Problem statement
Locate "How many distinct" in the records below, then copy its line and every following line exactly, without the pictures.
******************************
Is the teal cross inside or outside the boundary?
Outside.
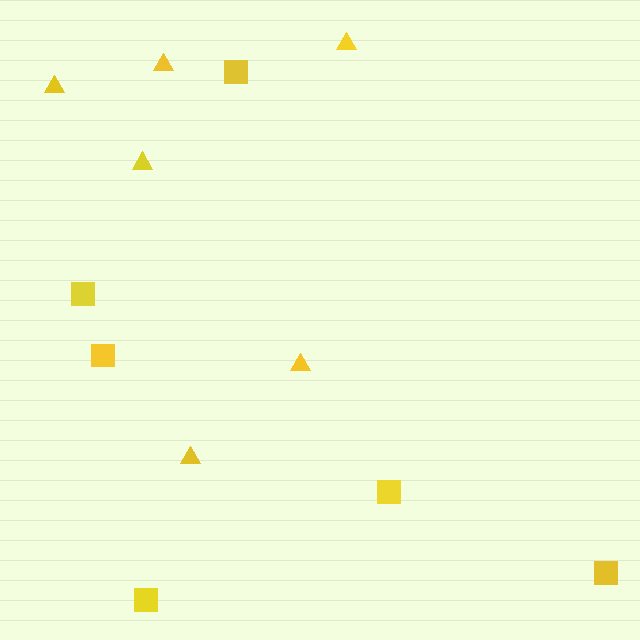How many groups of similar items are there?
There are 2 groups: one group of triangles (6) and one group of squares (6).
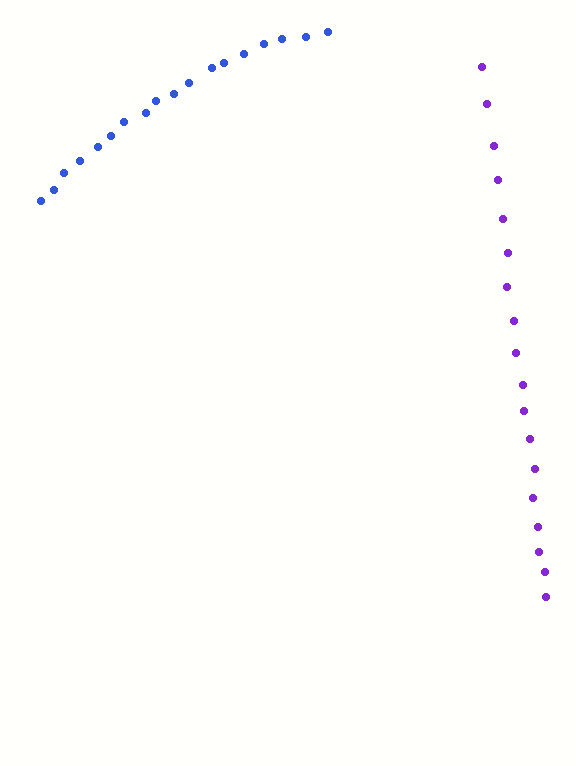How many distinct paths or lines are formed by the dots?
There are 2 distinct paths.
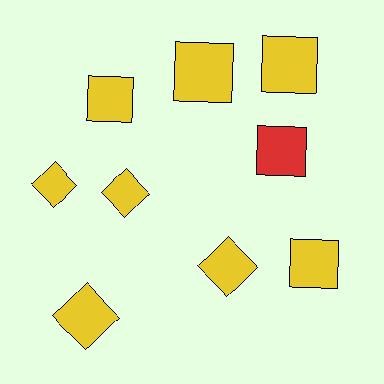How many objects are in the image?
There are 9 objects.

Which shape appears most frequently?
Square, with 5 objects.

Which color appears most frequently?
Yellow, with 8 objects.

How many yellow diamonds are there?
There are 4 yellow diamonds.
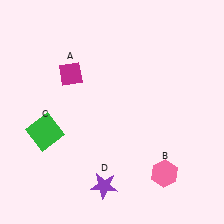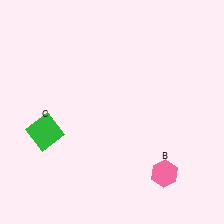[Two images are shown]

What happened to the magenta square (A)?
The magenta square (A) was removed in Image 2. It was in the top-left area of Image 1.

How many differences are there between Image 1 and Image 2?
There are 2 differences between the two images.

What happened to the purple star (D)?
******************************
Exercise output
How many distinct paths or lines are formed by the dots?
There are 2 distinct paths.
How many objects are in the image?
There are 9 objects.

Which shape appears most frequently?
Square, with 5 objects.

Which color appears most frequently?
Yellow, with 8 objects.

How many yellow diamonds are there?
There are 4 yellow diamonds.
[Two images are shown]

What happened to the magenta square (A)?
The magenta square (A) was removed in Image 2. It was in the top-left area of Image 1.

How many differences are there between Image 1 and Image 2?
There are 2 differences between the two images.

What happened to the purple star (D)?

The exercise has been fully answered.